## Exercise requirements:
Repeat only the lines from the one containing "Is the cyan" through the one containing "What color is the cell at row 4, column E?", exactly as written, both ends included.

## Supplied material:
▬▬▬
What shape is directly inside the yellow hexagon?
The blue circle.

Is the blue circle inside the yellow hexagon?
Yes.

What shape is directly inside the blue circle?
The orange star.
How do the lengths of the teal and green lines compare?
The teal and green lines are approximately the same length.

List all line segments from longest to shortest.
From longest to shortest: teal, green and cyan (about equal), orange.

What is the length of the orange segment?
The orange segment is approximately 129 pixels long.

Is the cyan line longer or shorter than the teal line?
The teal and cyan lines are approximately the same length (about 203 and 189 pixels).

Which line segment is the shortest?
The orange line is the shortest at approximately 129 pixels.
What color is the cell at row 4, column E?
▬▬▬
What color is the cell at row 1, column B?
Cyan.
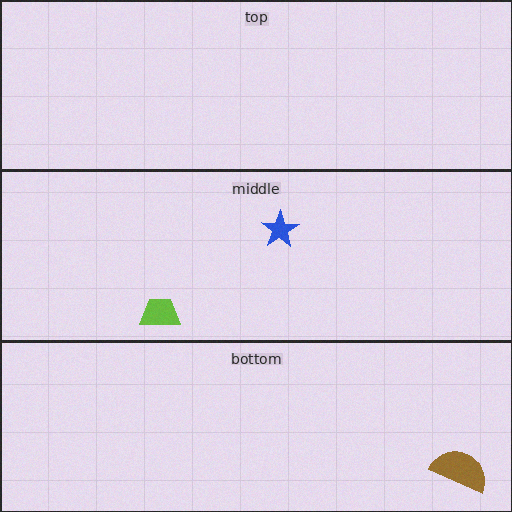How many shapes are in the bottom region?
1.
▬▬▬
## Solution to this task:
Is the cyan line longer or shorter than the teal line?
The teal and cyan lines are approximately the same length (about 203 and 189 pixels).

Which line segment is the shortest?
The orange line is the shortest at approximately 129 pixels.
What color is the cell at row 4, column E?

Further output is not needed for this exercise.